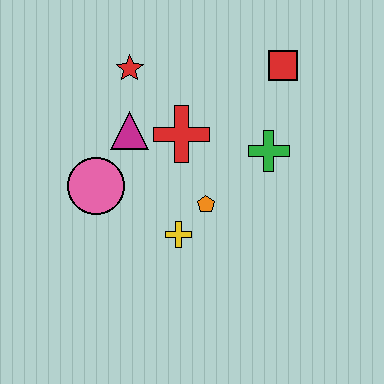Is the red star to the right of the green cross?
No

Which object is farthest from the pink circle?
The red square is farthest from the pink circle.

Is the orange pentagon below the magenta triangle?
Yes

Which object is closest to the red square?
The green cross is closest to the red square.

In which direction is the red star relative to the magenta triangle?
The red star is above the magenta triangle.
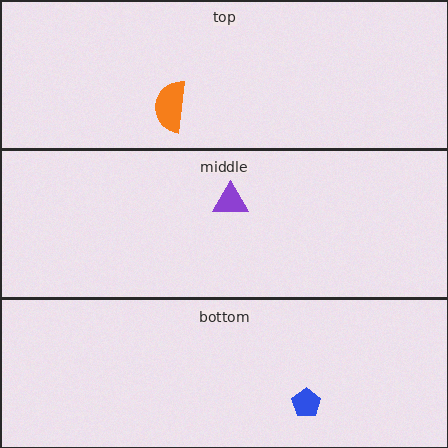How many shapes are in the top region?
1.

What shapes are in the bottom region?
The blue pentagon.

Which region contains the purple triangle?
The middle region.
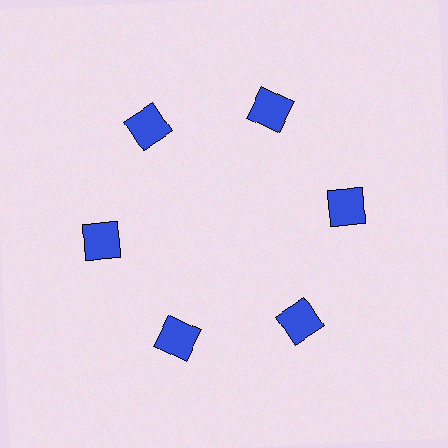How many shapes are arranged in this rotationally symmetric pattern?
There are 6 shapes, arranged in 6 groups of 1.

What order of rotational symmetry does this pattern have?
This pattern has 6-fold rotational symmetry.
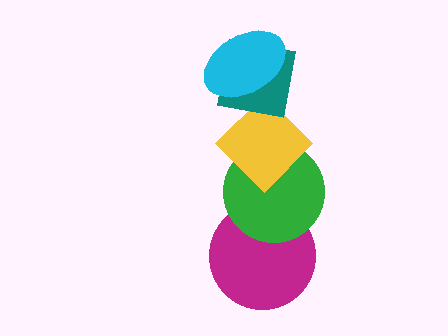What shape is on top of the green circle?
The yellow diamond is on top of the green circle.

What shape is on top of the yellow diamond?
The teal square is on top of the yellow diamond.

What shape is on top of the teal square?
The cyan ellipse is on top of the teal square.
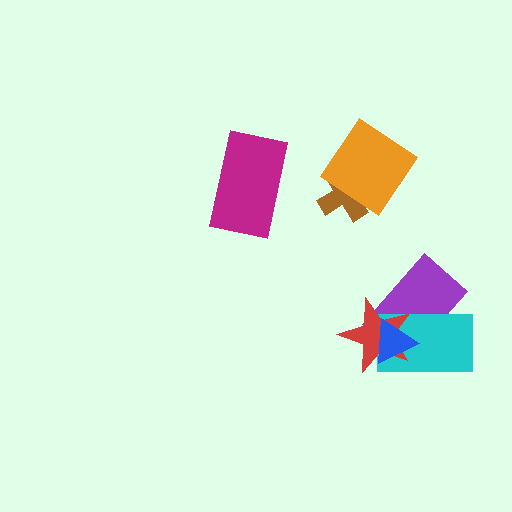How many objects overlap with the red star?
3 objects overlap with the red star.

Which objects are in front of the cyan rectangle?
2 objects cover part of the cyan rectangle: the red star and the blue triangle.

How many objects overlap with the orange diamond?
1 object overlaps with the orange diamond.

★ ★ ★ ★

» **Given request**: Return the full material word for word. Do not include the pictures.

» **Written reply**:
Is the red star to the right of the green cross?
No

Which object is farthest from the pink circle?
The red square is farthest from the pink circle.

Is the orange pentagon below the magenta triangle?
Yes

Which object is closest to the red square?
The green cross is closest to the red square.

In which direction is the red star relative to the magenta triangle?
The red star is above the magenta triangle.
How many shapes are in the top region?
1.

What shapes are in the bottom region?
The blue pentagon.

Which region contains the purple triangle?
The middle region.
How many shapes are arranged in this rotationally symmetric pattern?
There are 6 shapes, arranged in 6 groups of 1.

What order of rotational symmetry does this pattern have?
This pattern has 6-fold rotational symmetry.
What shape is on top of the green circle?
The yellow diamond is on top of the green circle.

What shape is on top of the yellow diamond?
The teal square is on top of the yellow diamond.

What shape is on top of the teal square?
The cyan ellipse is on top of the teal square.
How many objects overlap with the red star?
3 objects overlap with the red star.

Which objects are in front of the cyan rectangle?
2 objects cover part of the cyan rectangle: the red star and the blue triangle.

How many objects overlap with the orange diamond?
1 object overlaps with the orange diamond.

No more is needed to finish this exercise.